## [TASK DESCRIPTION]
Using the records that follow, reproduce exactly the lines starting at the line containing "What value does" and ending at the line containing "[3 frames are shown]". Include both end lines and no pictures.

-- begin RECORDS SUPPLIED --

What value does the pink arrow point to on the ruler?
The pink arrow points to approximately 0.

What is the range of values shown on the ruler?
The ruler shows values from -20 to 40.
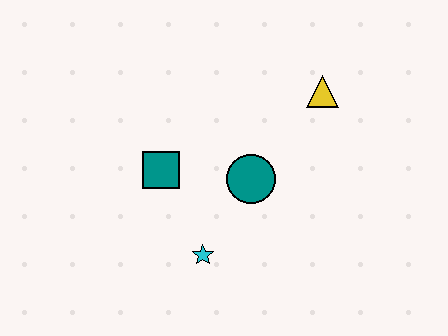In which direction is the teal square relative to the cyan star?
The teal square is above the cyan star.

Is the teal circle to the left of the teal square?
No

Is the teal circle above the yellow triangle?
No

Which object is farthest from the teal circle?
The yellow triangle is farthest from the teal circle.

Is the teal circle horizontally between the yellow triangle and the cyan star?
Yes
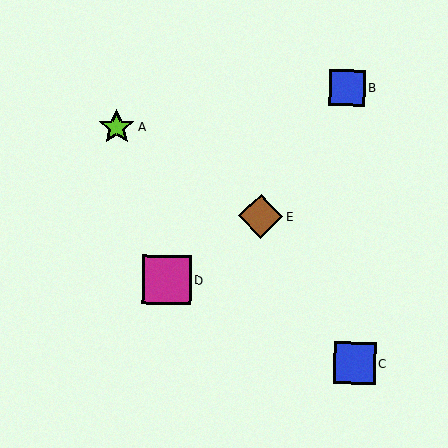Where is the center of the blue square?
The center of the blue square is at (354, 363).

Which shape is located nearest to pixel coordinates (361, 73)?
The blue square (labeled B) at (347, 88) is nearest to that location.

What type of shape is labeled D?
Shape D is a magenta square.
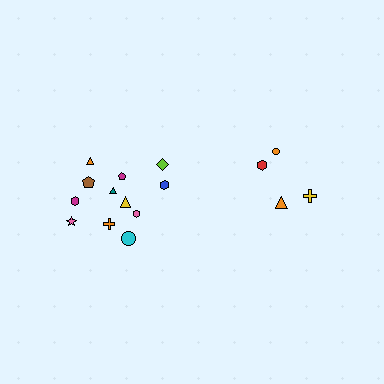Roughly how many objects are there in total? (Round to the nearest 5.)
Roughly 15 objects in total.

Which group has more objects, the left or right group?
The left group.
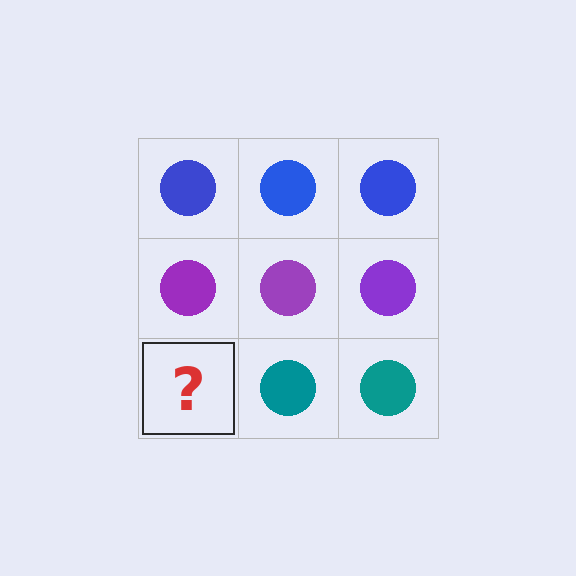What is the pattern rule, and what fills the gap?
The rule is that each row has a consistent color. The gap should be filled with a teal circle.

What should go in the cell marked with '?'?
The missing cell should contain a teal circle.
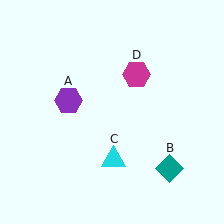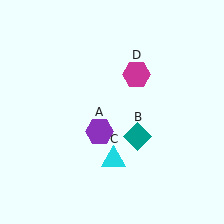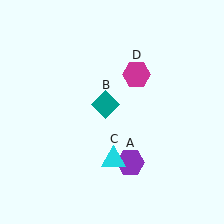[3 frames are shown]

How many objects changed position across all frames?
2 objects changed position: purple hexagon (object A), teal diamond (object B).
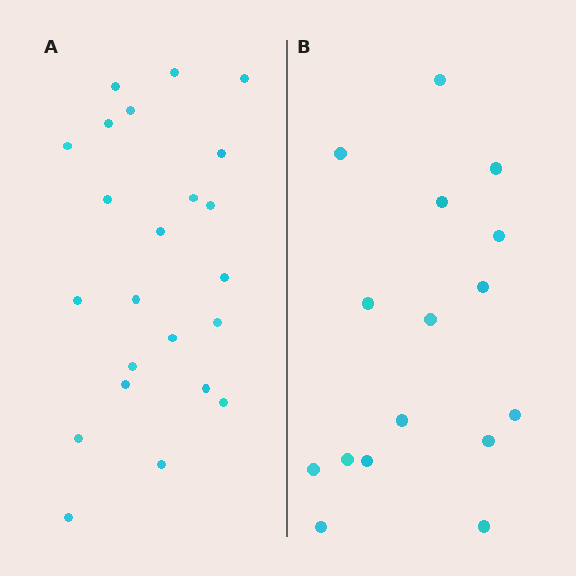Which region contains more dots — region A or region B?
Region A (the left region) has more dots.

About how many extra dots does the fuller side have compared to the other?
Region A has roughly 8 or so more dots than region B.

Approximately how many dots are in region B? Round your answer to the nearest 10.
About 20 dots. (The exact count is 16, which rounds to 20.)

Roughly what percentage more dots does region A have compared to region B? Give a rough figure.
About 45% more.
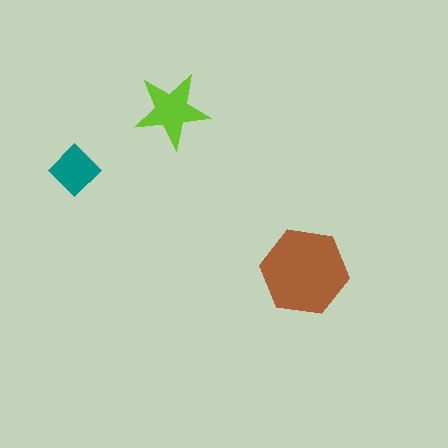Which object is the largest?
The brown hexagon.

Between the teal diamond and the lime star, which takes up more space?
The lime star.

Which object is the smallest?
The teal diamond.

-- end RECORDS SUPPLIED --
-- begin RECORDS SUPPLIED --

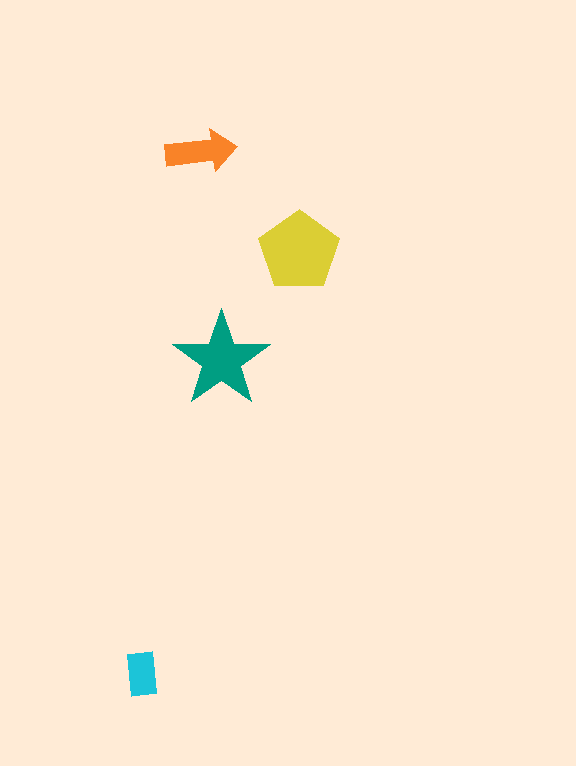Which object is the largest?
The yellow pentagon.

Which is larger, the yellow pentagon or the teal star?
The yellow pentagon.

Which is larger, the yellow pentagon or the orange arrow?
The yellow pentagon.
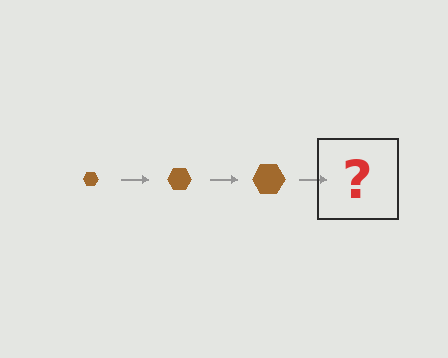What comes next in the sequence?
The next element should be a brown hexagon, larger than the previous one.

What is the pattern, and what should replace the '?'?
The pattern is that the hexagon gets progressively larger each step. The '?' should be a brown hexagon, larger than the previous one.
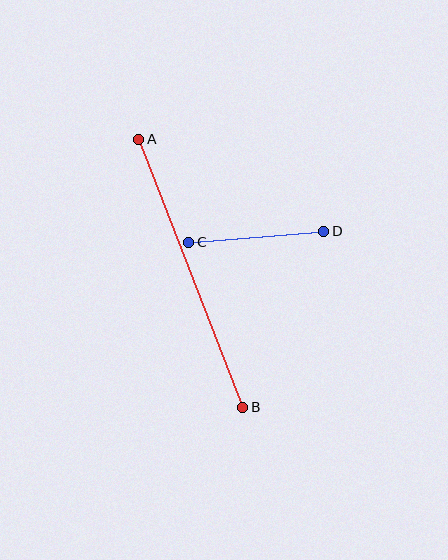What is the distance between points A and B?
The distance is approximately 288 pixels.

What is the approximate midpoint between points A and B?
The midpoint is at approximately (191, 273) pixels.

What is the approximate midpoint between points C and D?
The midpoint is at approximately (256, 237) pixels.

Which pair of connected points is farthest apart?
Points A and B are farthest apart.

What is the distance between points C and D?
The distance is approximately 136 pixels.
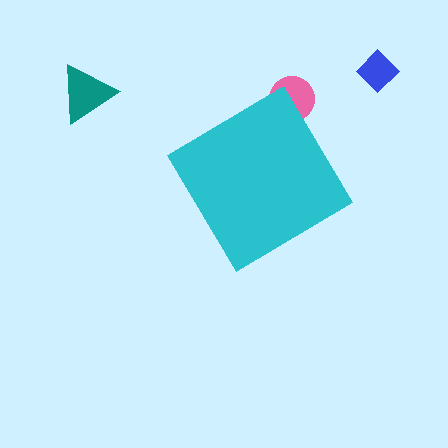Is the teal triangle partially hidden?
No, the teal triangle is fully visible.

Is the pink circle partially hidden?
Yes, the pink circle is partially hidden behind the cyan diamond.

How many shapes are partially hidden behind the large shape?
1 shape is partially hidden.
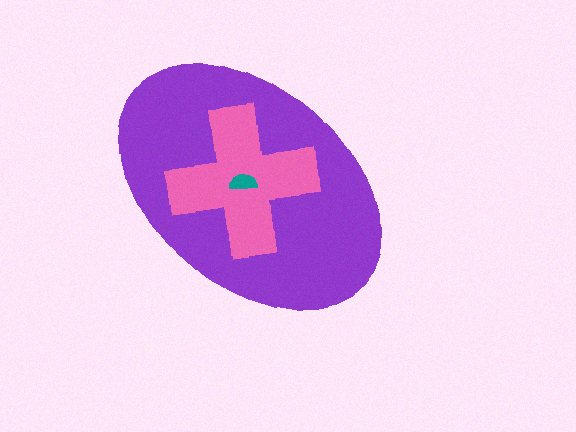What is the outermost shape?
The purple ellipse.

-- end RECORDS SUPPLIED --

## [FULL RESPONSE]
What value does the pink arrow point to on the ruler?
The pink arrow points to approximately 0.

What is the range of values shown on the ruler?
The ruler shows values from -20 to 40.
In which direction is the teal square relative to the cyan star?
The teal square is above the cyan star.

Is the teal circle to the left of the teal square?
No

Is the teal circle above the yellow triangle?
No

Which object is farthest from the teal circle?
The yellow triangle is farthest from the teal circle.

Is the teal circle horizontally between the yellow triangle and the cyan star?
Yes
Where is the center of the blue square?
The center of the blue square is at (354, 363).

Which shape is located nearest to pixel coordinates (361, 73)?
The blue square (labeled B) at (347, 88) is nearest to that location.

What type of shape is labeled D?
Shape D is a magenta square.
Roughly how many objects are there in total? (Round to the nearest 5.)
Roughly 15 objects in total.

Which group has more objects, the left or right group?
The left group.
What is the pattern rule, and what fills the gap?
The rule is that each row has a consistent color. The gap should be filled with a teal circle.

What should go in the cell marked with '?'?
The missing cell should contain a teal circle.
[3 frames are shown]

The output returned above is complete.